• **WHAT YOU SHOULD DO**:
Please write out all of the data below exactly, without including the pictures.

Data entries about shape features:
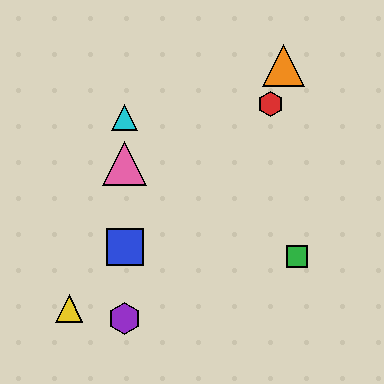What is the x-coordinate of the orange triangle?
The orange triangle is at x≈283.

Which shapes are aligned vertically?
The blue square, the purple hexagon, the cyan triangle, the pink triangle are aligned vertically.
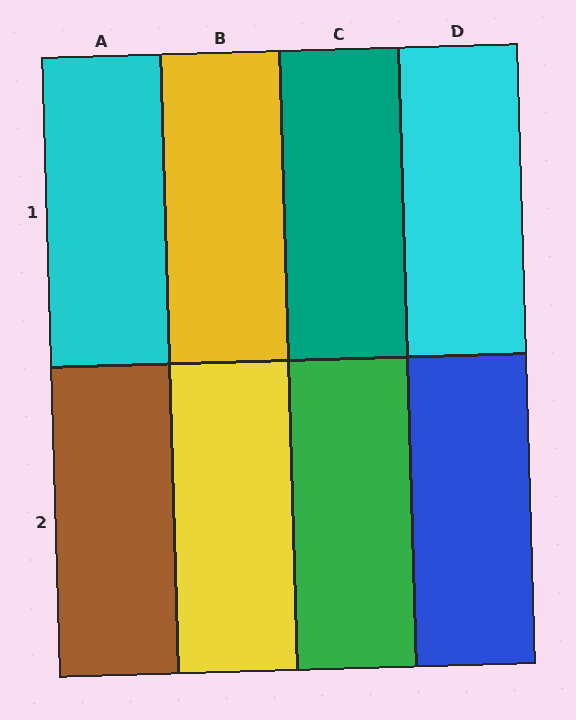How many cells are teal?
1 cell is teal.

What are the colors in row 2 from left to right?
Brown, yellow, green, blue.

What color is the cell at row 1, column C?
Teal.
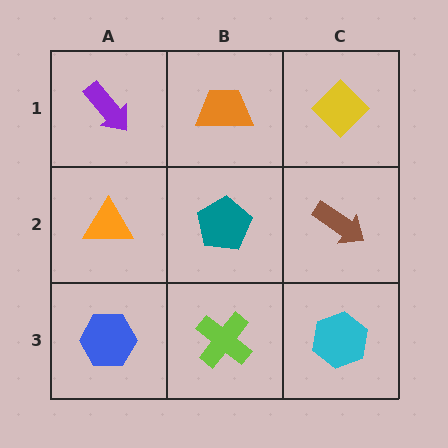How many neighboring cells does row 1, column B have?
3.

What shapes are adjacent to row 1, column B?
A teal pentagon (row 2, column B), a purple arrow (row 1, column A), a yellow diamond (row 1, column C).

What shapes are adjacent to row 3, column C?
A brown arrow (row 2, column C), a lime cross (row 3, column B).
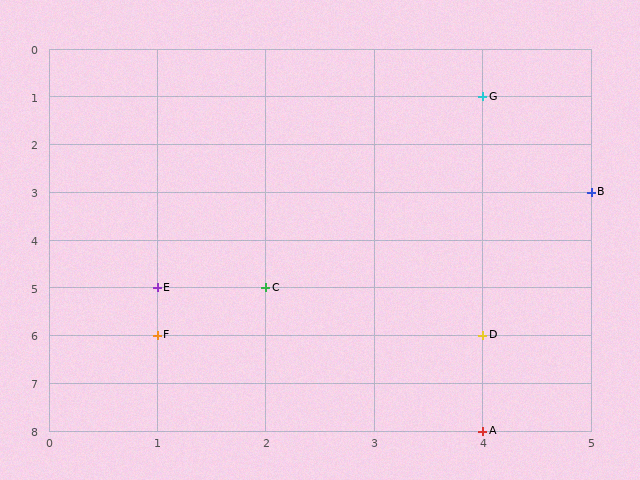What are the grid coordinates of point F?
Point F is at grid coordinates (1, 6).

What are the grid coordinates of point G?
Point G is at grid coordinates (4, 1).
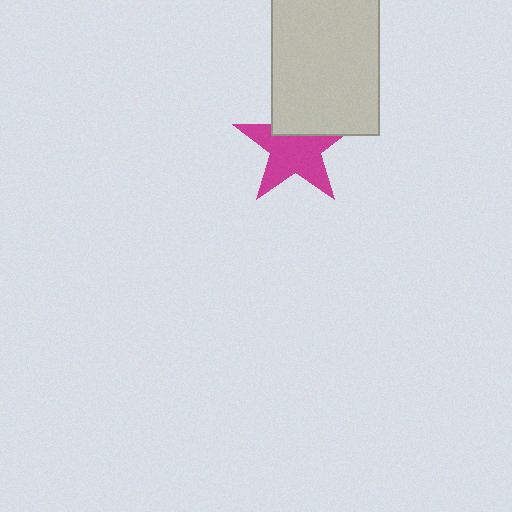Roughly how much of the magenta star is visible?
Most of it is visible (roughly 69%).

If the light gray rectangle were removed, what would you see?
You would see the complete magenta star.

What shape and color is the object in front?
The object in front is a light gray rectangle.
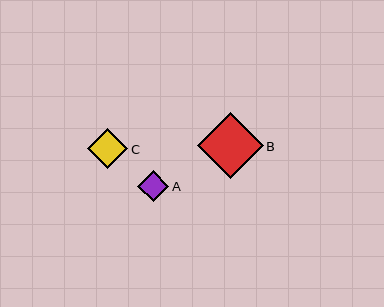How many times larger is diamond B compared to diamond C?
Diamond B is approximately 1.6 times the size of diamond C.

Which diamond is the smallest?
Diamond A is the smallest with a size of approximately 31 pixels.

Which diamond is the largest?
Diamond B is the largest with a size of approximately 66 pixels.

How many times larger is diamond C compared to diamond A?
Diamond C is approximately 1.3 times the size of diamond A.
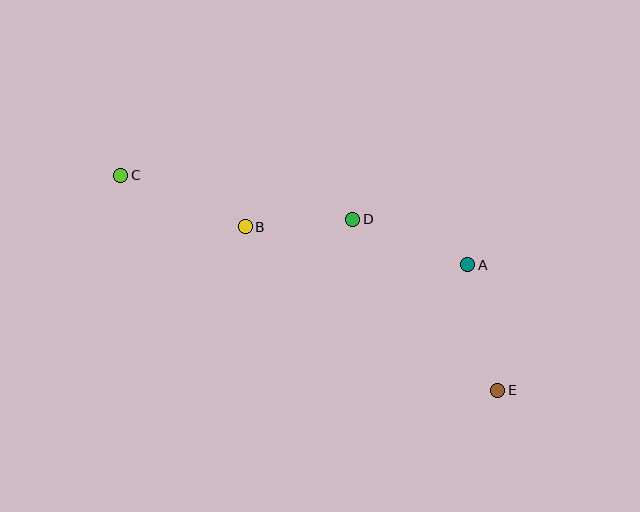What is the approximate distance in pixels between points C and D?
The distance between C and D is approximately 236 pixels.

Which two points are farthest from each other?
Points C and E are farthest from each other.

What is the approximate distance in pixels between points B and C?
The distance between B and C is approximately 135 pixels.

• **RESPONSE TO THIS TASK**:
What is the x-coordinate of the orange triangle?
The orange triangle is at x≈283.

Which shapes are aligned vertically?
The blue square, the purple hexagon, the cyan triangle, the pink triangle are aligned vertically.
How many cells are teal?
1 cell is teal.

What are the colors in row 2 from left to right?
Brown, yellow, green, blue.

What color is the cell at row 1, column C?
Teal.
How many neighboring cells does row 1, column B have?
3.

What shapes are adjacent to row 1, column B?
A teal pentagon (row 2, column B), a purple arrow (row 1, column A), a yellow diamond (row 1, column C).

What shapes are adjacent to row 3, column C?
A brown arrow (row 2, column C), a lime cross (row 3, column B).
What are the grid coordinates of point F?
Point F is at grid coordinates (1, 6).

What are the grid coordinates of point G?
Point G is at grid coordinates (4, 1).
Roughly how much of the magenta star is visible?
Most of it is visible (roughly 69%).

If the light gray rectangle were removed, what would you see?
You would see the complete magenta star.

What shape and color is the object in front?
The object in front is a light gray rectangle.
How many times larger is diamond B compared to diamond C?
Diamond B is approximately 1.6 times the size of diamond C.

Which diamond is the smallest?
Diamond A is the smallest with a size of approximately 31 pixels.

Which diamond is the largest?
Diamond B is the largest with a size of approximately 66 pixels.

How many times larger is diamond C compared to diamond A?
Diamond C is approximately 1.3 times the size of diamond A.
What is the approximate distance in pixels between points C and D?
The distance between C and D is approximately 236 pixels.

Which two points are farthest from each other?
Points C and E are farthest from each other.

What is the approximate distance in pixels between points B and C?
The distance between B and C is approximately 135 pixels.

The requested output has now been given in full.